Problem statement ->
Return the listing below unchanged, minus its pictures.

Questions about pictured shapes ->
■ ■ ■ ■

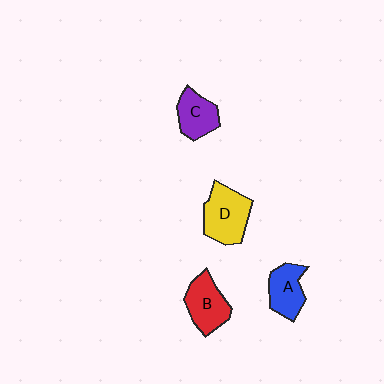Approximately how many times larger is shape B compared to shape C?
Approximately 1.2 times.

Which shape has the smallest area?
Shape C (purple).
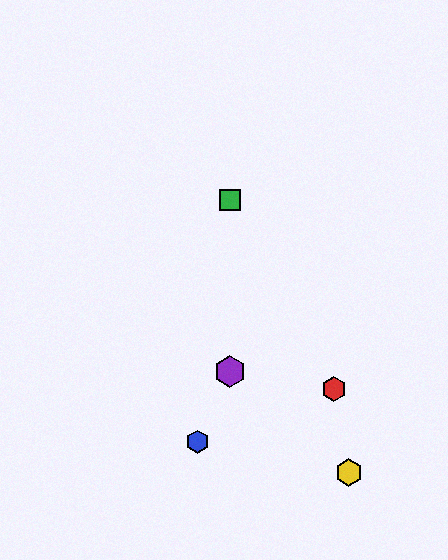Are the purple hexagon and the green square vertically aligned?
Yes, both are at x≈230.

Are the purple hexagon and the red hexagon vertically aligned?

■ ■ ■ ■

Output below ->
Approximately how many times larger is shape B compared to shape C?
Approximately 1.2 times.

Which shape has the smallest area?
Shape C (purple).
Are the purple hexagon and the green square vertically aligned?
Yes, both are at x≈230.

Are the purple hexagon and the red hexagon vertically aligned?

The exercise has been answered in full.